Objective: Output an exact reproduction of the data.
****************
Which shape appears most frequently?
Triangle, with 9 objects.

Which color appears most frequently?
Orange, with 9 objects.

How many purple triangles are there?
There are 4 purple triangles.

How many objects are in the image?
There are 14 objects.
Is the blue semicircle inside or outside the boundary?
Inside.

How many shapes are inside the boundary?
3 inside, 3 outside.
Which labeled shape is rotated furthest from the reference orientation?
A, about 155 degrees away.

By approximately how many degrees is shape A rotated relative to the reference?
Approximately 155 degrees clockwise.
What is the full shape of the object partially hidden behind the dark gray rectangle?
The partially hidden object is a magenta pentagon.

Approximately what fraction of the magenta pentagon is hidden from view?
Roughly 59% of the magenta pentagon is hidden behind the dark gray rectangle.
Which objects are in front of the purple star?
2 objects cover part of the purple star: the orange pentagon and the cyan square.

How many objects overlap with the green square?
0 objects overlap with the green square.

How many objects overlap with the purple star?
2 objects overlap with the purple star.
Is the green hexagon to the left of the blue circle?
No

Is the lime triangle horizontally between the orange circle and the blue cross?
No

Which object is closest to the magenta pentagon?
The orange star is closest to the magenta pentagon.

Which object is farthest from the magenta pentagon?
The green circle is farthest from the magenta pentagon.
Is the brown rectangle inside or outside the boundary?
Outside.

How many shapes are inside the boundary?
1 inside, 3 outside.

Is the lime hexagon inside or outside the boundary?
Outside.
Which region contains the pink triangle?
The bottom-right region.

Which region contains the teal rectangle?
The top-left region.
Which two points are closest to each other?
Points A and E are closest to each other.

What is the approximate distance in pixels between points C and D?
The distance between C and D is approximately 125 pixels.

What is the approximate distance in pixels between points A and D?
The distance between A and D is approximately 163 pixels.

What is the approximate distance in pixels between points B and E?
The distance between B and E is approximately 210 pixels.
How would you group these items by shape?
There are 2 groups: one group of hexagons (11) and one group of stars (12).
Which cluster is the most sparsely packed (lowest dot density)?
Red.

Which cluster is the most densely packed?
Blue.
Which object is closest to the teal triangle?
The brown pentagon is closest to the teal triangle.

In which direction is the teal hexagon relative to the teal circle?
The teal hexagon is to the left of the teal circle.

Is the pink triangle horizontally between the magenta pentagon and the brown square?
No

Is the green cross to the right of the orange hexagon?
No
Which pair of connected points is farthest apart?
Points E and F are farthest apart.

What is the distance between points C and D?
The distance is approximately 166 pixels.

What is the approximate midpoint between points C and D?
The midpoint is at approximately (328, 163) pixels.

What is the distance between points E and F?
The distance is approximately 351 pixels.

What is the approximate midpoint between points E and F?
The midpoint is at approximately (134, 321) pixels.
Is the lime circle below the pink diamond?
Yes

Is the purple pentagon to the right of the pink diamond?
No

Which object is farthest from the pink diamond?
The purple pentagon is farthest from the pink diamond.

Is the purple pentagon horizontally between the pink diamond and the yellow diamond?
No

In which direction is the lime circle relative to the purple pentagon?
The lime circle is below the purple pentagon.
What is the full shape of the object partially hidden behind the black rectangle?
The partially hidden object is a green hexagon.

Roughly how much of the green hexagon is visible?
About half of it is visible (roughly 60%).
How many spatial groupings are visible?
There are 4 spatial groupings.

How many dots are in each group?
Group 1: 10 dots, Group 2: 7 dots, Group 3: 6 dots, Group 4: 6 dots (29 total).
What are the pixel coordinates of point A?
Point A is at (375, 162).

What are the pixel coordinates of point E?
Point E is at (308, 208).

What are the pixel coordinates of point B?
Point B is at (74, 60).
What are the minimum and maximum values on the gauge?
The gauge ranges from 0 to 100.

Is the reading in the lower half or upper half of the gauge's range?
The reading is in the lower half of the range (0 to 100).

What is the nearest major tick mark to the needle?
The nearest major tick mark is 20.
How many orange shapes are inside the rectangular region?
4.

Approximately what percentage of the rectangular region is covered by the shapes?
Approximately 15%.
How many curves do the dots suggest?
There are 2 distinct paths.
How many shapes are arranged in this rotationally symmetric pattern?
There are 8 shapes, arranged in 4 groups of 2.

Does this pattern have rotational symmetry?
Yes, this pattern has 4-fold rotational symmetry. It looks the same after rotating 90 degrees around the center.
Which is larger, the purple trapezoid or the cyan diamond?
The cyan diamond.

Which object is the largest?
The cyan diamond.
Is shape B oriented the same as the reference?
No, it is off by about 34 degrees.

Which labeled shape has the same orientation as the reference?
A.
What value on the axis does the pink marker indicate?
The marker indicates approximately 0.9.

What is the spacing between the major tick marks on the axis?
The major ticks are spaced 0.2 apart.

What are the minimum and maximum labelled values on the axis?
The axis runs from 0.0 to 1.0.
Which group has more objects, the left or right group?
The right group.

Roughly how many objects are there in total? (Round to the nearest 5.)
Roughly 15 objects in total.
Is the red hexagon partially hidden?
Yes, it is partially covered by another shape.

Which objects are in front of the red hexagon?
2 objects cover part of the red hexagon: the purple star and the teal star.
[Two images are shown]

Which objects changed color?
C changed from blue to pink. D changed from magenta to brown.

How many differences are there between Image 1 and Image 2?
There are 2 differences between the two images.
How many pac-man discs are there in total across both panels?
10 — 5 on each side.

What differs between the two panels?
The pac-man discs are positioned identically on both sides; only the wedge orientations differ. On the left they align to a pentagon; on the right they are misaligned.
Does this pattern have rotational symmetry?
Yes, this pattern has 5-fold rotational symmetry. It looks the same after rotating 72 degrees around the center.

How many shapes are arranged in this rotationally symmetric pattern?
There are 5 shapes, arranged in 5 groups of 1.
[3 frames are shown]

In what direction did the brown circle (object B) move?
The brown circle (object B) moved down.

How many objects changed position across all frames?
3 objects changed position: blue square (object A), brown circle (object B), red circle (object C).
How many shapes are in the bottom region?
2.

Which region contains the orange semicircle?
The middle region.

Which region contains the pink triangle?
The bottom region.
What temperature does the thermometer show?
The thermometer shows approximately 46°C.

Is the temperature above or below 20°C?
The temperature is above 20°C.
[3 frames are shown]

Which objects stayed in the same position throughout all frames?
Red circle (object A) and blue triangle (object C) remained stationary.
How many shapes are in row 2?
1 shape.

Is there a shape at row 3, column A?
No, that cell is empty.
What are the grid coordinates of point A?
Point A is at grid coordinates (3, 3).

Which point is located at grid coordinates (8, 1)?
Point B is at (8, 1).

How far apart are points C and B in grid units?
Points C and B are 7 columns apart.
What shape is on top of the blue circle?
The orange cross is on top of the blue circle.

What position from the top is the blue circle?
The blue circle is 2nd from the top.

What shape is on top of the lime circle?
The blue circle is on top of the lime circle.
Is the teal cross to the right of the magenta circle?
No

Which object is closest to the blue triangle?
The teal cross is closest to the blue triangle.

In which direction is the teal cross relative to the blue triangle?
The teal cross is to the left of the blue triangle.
****************
Solution to this task:
Which shape appears most frequently?
Triangle, with 9 objects.

Which color appears most frequently?
Orange, with 9 objects.

How many purple triangles are there?
There are 4 purple triangles.

How many objects are in the image?
There are 14 objects.
Is the blue semicircle inside or outside the boundary?
Inside.

How many shapes are inside the boundary?
3 inside, 3 outside.
Which labeled shape is rotated furthest from the reference orientation?
A, about 155 degrees away.

By approximately how many degrees is shape A rotated relative to the reference?
Approximately 155 degrees clockwise.
What is the full shape of the object partially hidden behind the dark gray rectangle?
The partially hidden object is a magenta pentagon.

Approximately what fraction of the magenta pentagon is hidden from view?
Roughly 59% of the magenta pentagon is hidden behind the dark gray rectangle.
Which objects are in front of the purple star?
2 objects cover part of the purple star: the orange pentagon and the cyan square.

How many objects overlap with the green square?
0 objects overlap with the green square.

How many objects overlap with the purple star?
2 objects overlap with the purple star.
Is the green hexagon to the left of the blue circle?
No

Is the lime triangle horizontally between the orange circle and the blue cross?
No

Which object is closest to the magenta pentagon?
The orange star is closest to the magenta pentagon.

Which object is farthest from the magenta pentagon?
The green circle is farthest from the magenta pentagon.
Is the brown rectangle inside or outside the boundary?
Outside.

How many shapes are inside the boundary?
1 inside, 3 outside.

Is the lime hexagon inside or outside the boundary?
Outside.
Which region contains the pink triangle?
The bottom-right region.

Which region contains the teal rectangle?
The top-left region.
Which two points are closest to each other?
Points A and E are closest to each other.

What is the approximate distance in pixels between points C and D?
The distance between C and D is approximately 125 pixels.

What is the approximate distance in pixels between points A and D?
The distance between A and D is approximately 163 pixels.

What is the approximate distance in pixels between points B and E?
The distance between B and E is approximately 210 pixels.
How would you group these items by shape?
There are 2 groups: one group of hexagons (11) and one group of stars (12).
Which cluster is the most sparsely packed (lowest dot density)?
Red.

Which cluster is the most densely packed?
Blue.
Which object is closest to the teal triangle?
The brown pentagon is closest to the teal triangle.

In which direction is the teal hexagon relative to the teal circle?
The teal hexagon is to the left of the teal circle.

Is the pink triangle horizontally between the magenta pentagon and the brown square?
No

Is the green cross to the right of the orange hexagon?
No
Which pair of connected points is farthest apart?
Points E and F are farthest apart.

What is the distance between points C and D?
The distance is approximately 166 pixels.

What is the approximate midpoint between points C and D?
The midpoint is at approximately (328, 163) pixels.

What is the distance between points E and F?
The distance is approximately 351 pixels.

What is the approximate midpoint between points E and F?
The midpoint is at approximately (134, 321) pixels.
Is the lime circle below the pink diamond?
Yes

Is the purple pentagon to the right of the pink diamond?
No

Which object is farthest from the pink diamond?
The purple pentagon is farthest from the pink diamond.

Is the purple pentagon horizontally between the pink diamond and the yellow diamond?
No

In which direction is the lime circle relative to the purple pentagon?
The lime circle is below the purple pentagon.
What is the full shape of the object partially hidden behind the black rectangle?
The partially hidden object is a green hexagon.

Roughly how much of the green hexagon is visible?
About half of it is visible (roughly 60%).
How many spatial groupings are visible?
There are 4 spatial groupings.

How many dots are in each group?
Group 1: 10 dots, Group 2: 7 dots, Group 3: 6 dots, Group 4: 6 dots (29 total).
What are the pixel coordinates of point A?
Point A is at (375, 162).

What are the pixel coordinates of point E?
Point E is at (308, 208).

What are the pixel coordinates of point B?
Point B is at (74, 60).
What are the minimum and maximum values on the gauge?
The gauge ranges from 0 to 100.

Is the reading in the lower half or upper half of the gauge's range?
The reading is in the lower half of the range (0 to 100).

What is the nearest major tick mark to the needle?
The nearest major tick mark is 20.
How many orange shapes are inside the rectangular region?
4.

Approximately what percentage of the rectangular region is covered by the shapes?
Approximately 15%.
How many curves do the dots suggest?
There are 2 distinct paths.
How many shapes are arranged in this rotationally symmetric pattern?
There are 8 shapes, arranged in 4 groups of 2.

Does this pattern have rotational symmetry?
Yes, this pattern has 4-fold rotational symmetry. It looks the same after rotating 90 degrees around the center.
Which is larger, the purple trapezoid or the cyan diamond?
The cyan diamond.

Which object is the largest?
The cyan diamond.
Is shape B oriented the same as the reference?
No, it is off by about 34 degrees.

Which labeled shape has the same orientation as the reference?
A.
What value on the axis does the pink marker indicate?
The marker indicates approximately 0.9.

What is the spacing between the major tick marks on the axis?
The major ticks are spaced 0.2 apart.

What are the minimum and maximum labelled values on the axis?
The axis runs from 0.0 to 1.0.
Which group has more objects, the left or right group?
The right group.

Roughly how many objects are there in total? (Round to the nearest 5.)
Roughly 15 objects in total.
Is the red hexagon partially hidden?
Yes, it is partially covered by another shape.

Which objects are in front of the red hexagon?
2 objects cover part of the red hexagon: the purple star and the teal star.
[Two images are shown]

Which objects changed color?
C changed from blue to pink. D changed from magenta to brown.

How many differences are there between Image 1 and Image 2?
There are 2 differences between the two images.
How many pac-man discs are there in total across both panels?
10 — 5 on each side.

What differs between the two panels?
The pac-man discs are positioned identically on both sides; only the wedge orientations differ. On the left they align to a pentagon; on the right they are misaligned.
Does this pattern have rotational symmetry?
Yes, this pattern has 5-fold rotational symmetry. It looks the same after rotating 72 degrees around the center.

How many shapes are arranged in this rotationally symmetric pattern?
There are 5 shapes, arranged in 5 groups of 1.
[3 frames are shown]

In what direction did the brown circle (object B) move?
The brown circle (object B) moved down.

How many objects changed position across all frames?
3 objects changed position: blue square (object A), brown circle (object B), red circle (object C).
How many shapes are in the bottom region?
2.

Which region contains the orange semicircle?
The middle region.

Which region contains the pink triangle?
The bottom region.
What temperature does the thermometer show?
The thermometer shows approximately 46°C.

Is the temperature above or below 20°C?
The temperature is above 20°C.
[3 frames are shown]

Which objects stayed in the same position throughout all frames?
Red circle (object A) and blue triangle (object C) remained stationary.
How many shapes are in row 2?
1 shape.

Is there a shape at row 3, column A?
No, that cell is empty.
What are the grid coordinates of point A?
Point A is at grid coordinates (3, 3).

Which point is located at grid coordinates (8, 1)?
Point B is at (8, 1).

How far apart are points C and B in grid units?
Points C and B are 7 columns apart.
What shape is on top of the blue circle?
The orange cross is on top of the blue circle.

What position from the top is the blue circle?
The blue circle is 2nd from the top.

What shape is on top of the lime circle?
The blue circle is on top of the lime circle.
Is the teal cross to the right of the magenta circle?
No

Which object is closest to the blue triangle?
The teal cross is closest to the blue triangle.

In which direction is the teal cross relative to the blue triangle?
The teal cross is to the left of the blue triangle.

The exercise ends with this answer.